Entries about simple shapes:
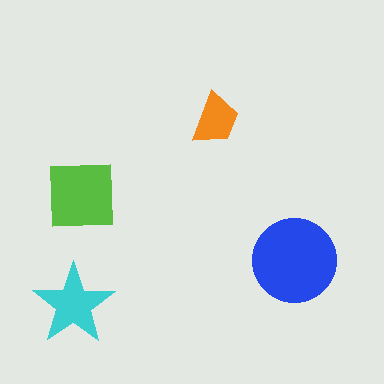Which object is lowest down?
The cyan star is bottommost.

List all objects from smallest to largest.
The orange trapezoid, the cyan star, the lime square, the blue circle.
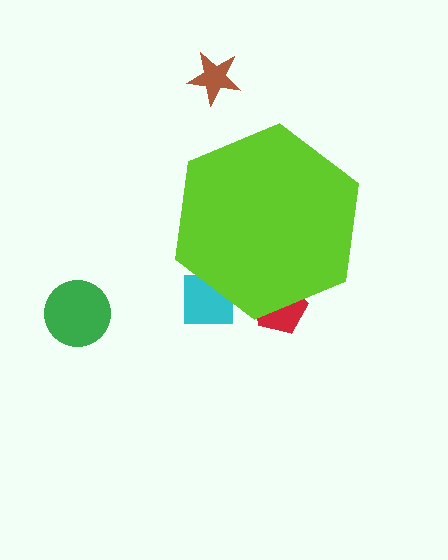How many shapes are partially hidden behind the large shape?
2 shapes are partially hidden.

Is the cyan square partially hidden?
Yes, the cyan square is partially hidden behind the lime hexagon.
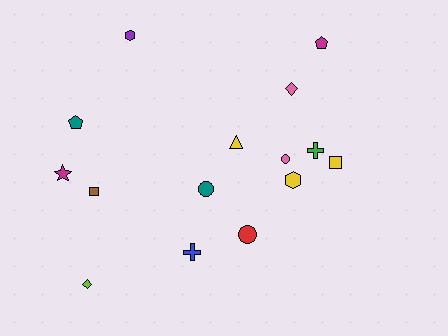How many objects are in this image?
There are 15 objects.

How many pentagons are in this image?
There are 2 pentagons.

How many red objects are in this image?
There is 1 red object.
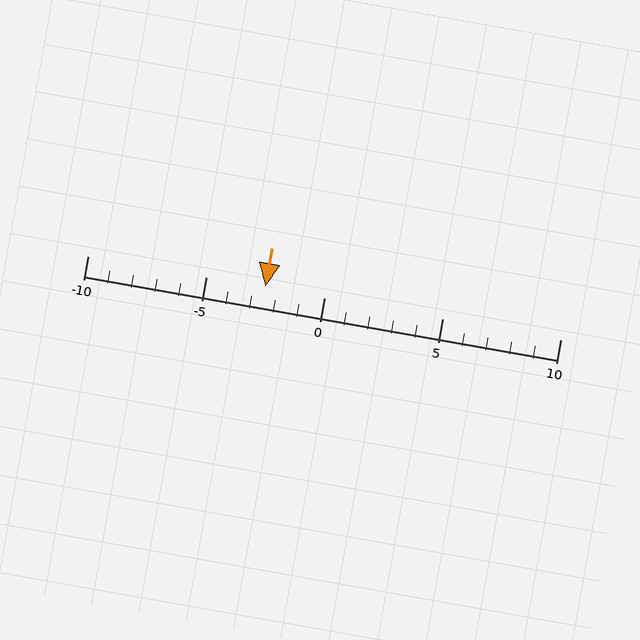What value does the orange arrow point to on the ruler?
The orange arrow points to approximately -2.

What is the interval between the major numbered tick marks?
The major tick marks are spaced 5 units apart.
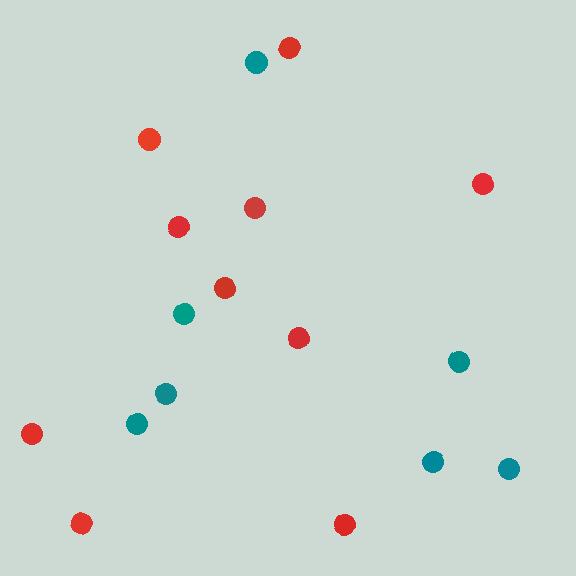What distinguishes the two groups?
There are 2 groups: one group of red circles (10) and one group of teal circles (7).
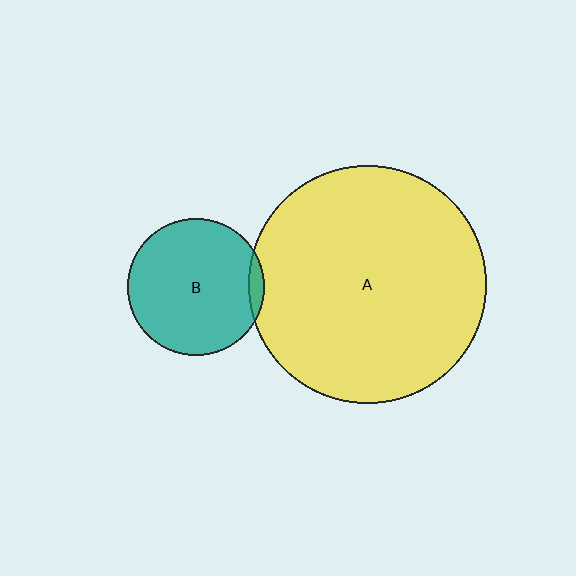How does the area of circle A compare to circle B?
Approximately 3.0 times.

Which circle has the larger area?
Circle A (yellow).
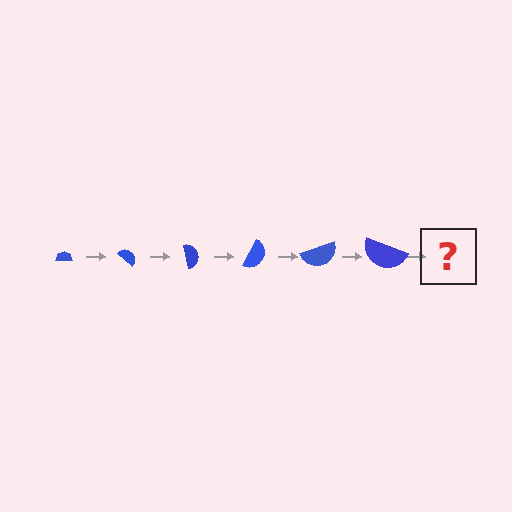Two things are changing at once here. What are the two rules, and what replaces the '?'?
The two rules are that the semicircle grows larger each step and it rotates 40 degrees clockwise each step. The '?' should be a semicircle, larger than the previous one and rotated 240 degrees clockwise from the start.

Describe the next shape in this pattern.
It should be a semicircle, larger than the previous one and rotated 240 degrees clockwise from the start.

**Exercise instructions:**
Please set down each line of the data above exactly as written, without the pictures.

**Written solution:**
Which object is lowest down?
The cyan star is bottommost.

List all objects from smallest to largest.
The orange trapezoid, the cyan star, the lime square, the blue circle.
How many shapes are partially hidden behind the large shape?
2 shapes are partially hidden.

Is the cyan square partially hidden?
Yes, the cyan square is partially hidden behind the lime hexagon.
How many objects are in this image?
There are 15 objects.

How many pentagons are in this image?
There are 2 pentagons.

How many red objects are in this image?
There is 1 red object.
What value does the orange arrow point to on the ruler?
The orange arrow points to approximately -2.

What is the interval between the major numbered tick marks?
The major tick marks are spaced 5 units apart.
What distinguishes the two groups?
There are 2 groups: one group of red circles (10) and one group of teal circles (7).
How does the area of circle A compare to circle B?
Approximately 3.0 times.

Which circle has the larger area?
Circle A (yellow).
Two things are changing at once here. What are the two rules, and what replaces the '?'?
The two rules are that the semicircle grows larger each step and it rotates 40 degrees clockwise each step. The '?' should be a semicircle, larger than the previous one and rotated 240 degrees clockwise from the start.

Describe the next shape in this pattern.
It should be a semicircle, larger than the previous one and rotated 240 degrees clockwise from the start.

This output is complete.